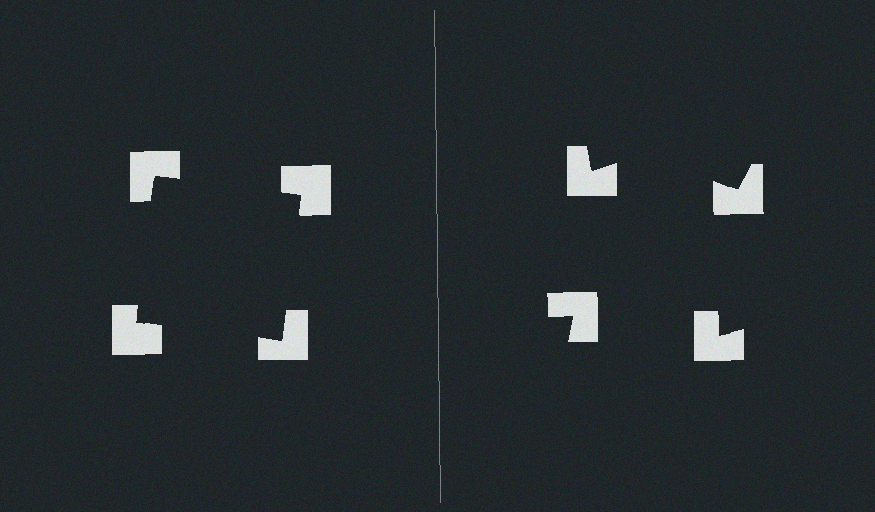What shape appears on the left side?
An illusory square.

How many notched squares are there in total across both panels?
8 — 4 on each side.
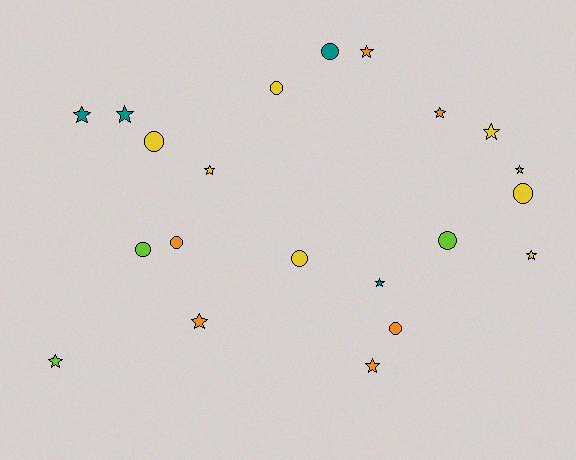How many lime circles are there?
There are 2 lime circles.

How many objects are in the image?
There are 21 objects.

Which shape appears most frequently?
Star, with 12 objects.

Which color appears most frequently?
Yellow, with 7 objects.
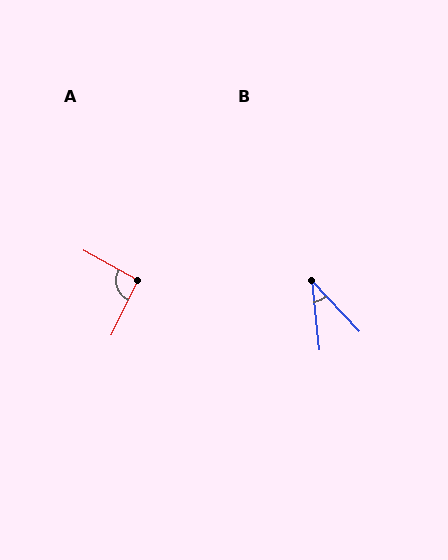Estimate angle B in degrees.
Approximately 38 degrees.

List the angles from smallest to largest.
B (38°), A (93°).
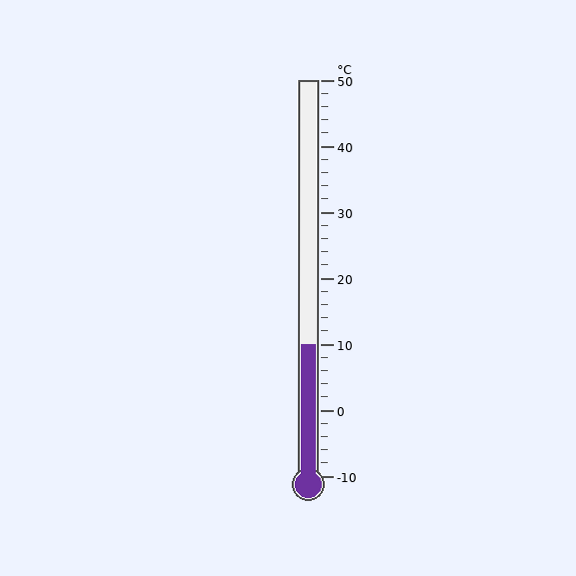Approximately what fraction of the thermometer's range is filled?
The thermometer is filled to approximately 35% of its range.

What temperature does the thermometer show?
The thermometer shows approximately 10°C.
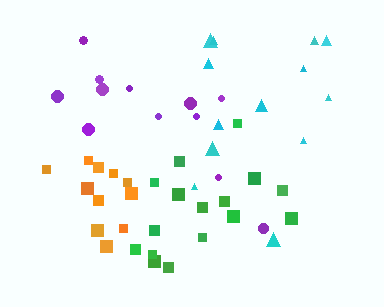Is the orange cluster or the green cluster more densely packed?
Orange.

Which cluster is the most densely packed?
Orange.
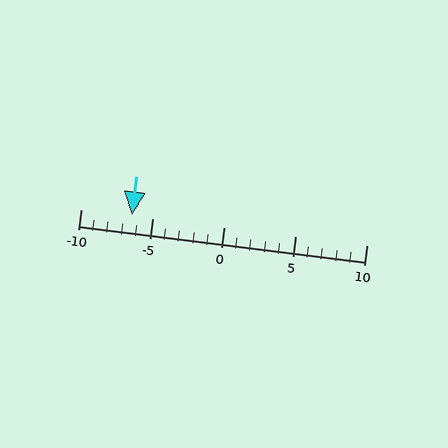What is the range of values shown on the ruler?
The ruler shows values from -10 to 10.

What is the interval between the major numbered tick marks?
The major tick marks are spaced 5 units apart.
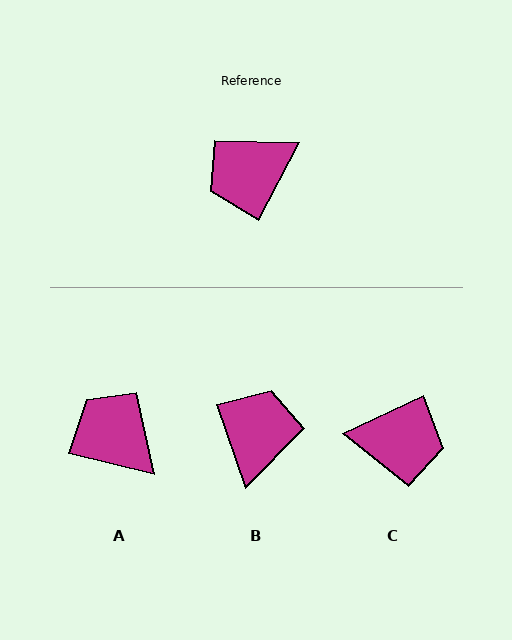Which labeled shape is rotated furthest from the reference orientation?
C, about 142 degrees away.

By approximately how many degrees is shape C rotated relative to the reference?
Approximately 142 degrees counter-clockwise.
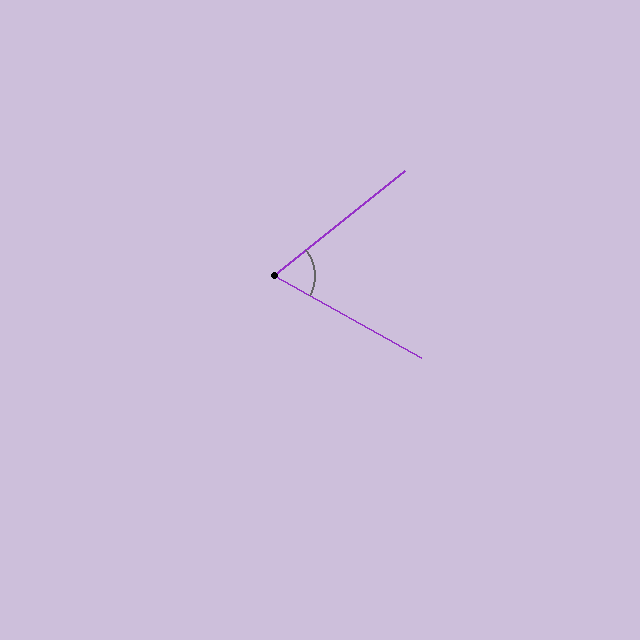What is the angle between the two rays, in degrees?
Approximately 68 degrees.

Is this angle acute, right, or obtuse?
It is acute.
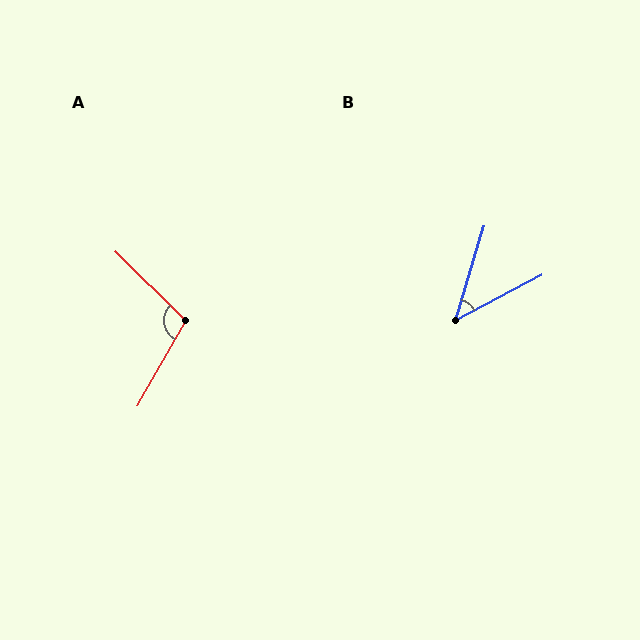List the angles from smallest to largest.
B (46°), A (105°).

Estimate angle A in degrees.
Approximately 105 degrees.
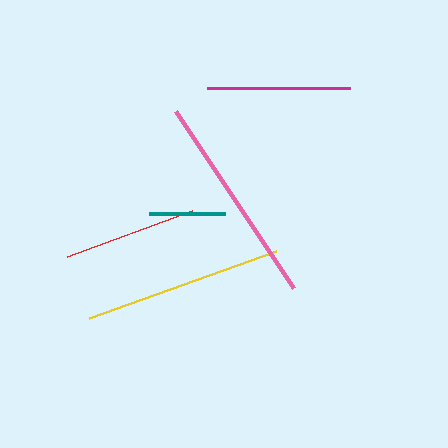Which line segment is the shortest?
The teal line is the shortest at approximately 76 pixels.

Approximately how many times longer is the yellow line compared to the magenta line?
The yellow line is approximately 1.4 times the length of the magenta line.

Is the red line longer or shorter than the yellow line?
The yellow line is longer than the red line.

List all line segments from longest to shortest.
From longest to shortest: pink and yellow (about equal), magenta and red (about equal), teal.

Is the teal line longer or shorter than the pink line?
The pink line is longer than the teal line.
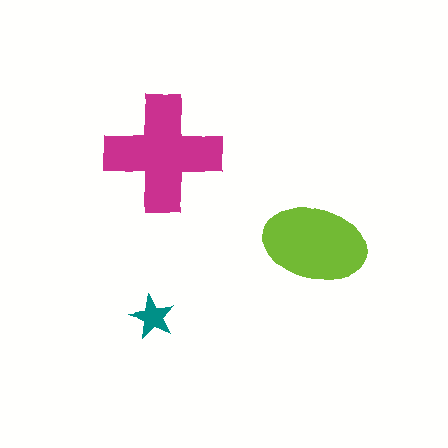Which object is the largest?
The magenta cross.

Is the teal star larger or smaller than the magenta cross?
Smaller.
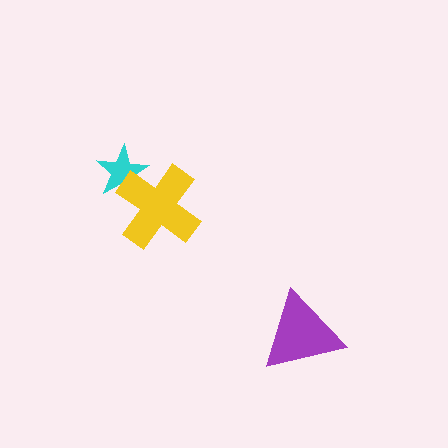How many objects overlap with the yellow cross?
1 object overlaps with the yellow cross.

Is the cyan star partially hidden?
Yes, it is partially covered by another shape.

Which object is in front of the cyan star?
The yellow cross is in front of the cyan star.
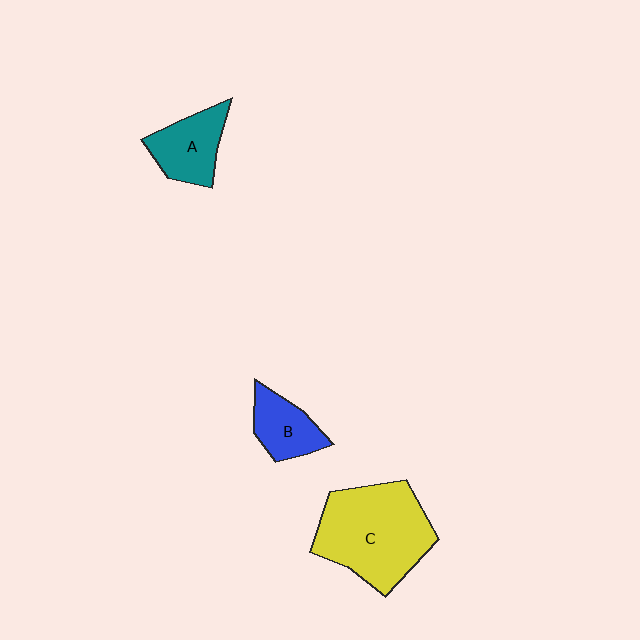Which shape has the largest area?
Shape C (yellow).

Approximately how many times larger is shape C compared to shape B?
Approximately 2.6 times.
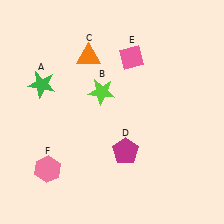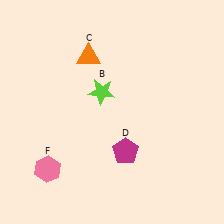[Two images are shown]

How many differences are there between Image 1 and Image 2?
There are 2 differences between the two images.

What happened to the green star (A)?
The green star (A) was removed in Image 2. It was in the top-left area of Image 1.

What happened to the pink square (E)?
The pink square (E) was removed in Image 2. It was in the top-right area of Image 1.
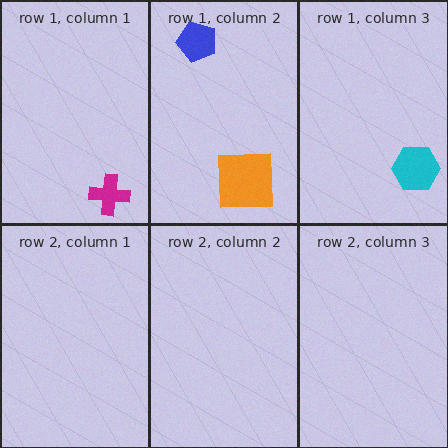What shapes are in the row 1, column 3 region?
The cyan hexagon.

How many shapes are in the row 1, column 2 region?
2.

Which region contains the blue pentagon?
The row 1, column 2 region.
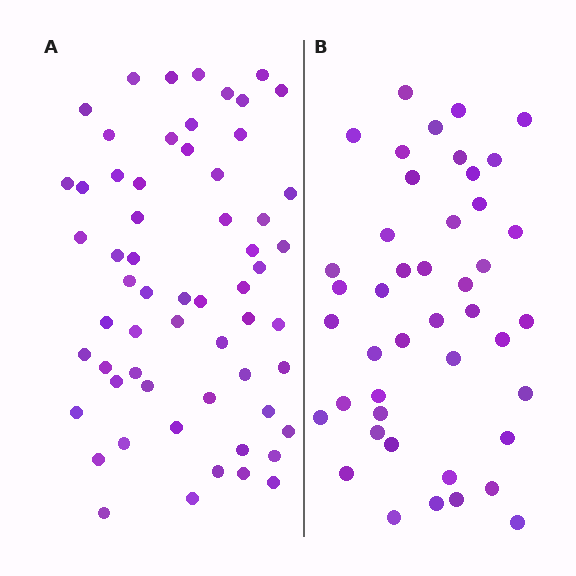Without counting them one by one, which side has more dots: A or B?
Region A (the left region) has more dots.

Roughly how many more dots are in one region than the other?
Region A has approximately 15 more dots than region B.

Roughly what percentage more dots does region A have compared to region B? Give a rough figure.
About 35% more.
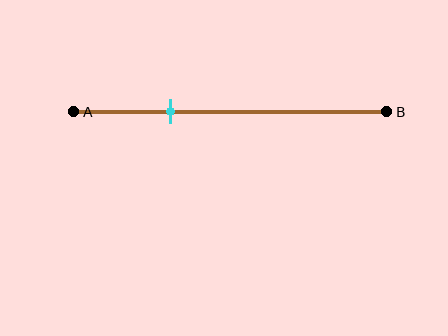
● ● ● ●
▶ [Exercise description] Without the pictures, repeat exactly the lines running from the line containing "Without counting them" through the end of the data, both ends included.

▶ [Exercise result]
Without counting them one by one, which side has more dots: A or B?
Region A (the left region) has more dots.

Roughly how many more dots are in one region than the other?
Region A has approximately 15 more dots than region B.

Roughly what percentage more dots does region A have compared to region B? Give a rough figure.
About 35% more.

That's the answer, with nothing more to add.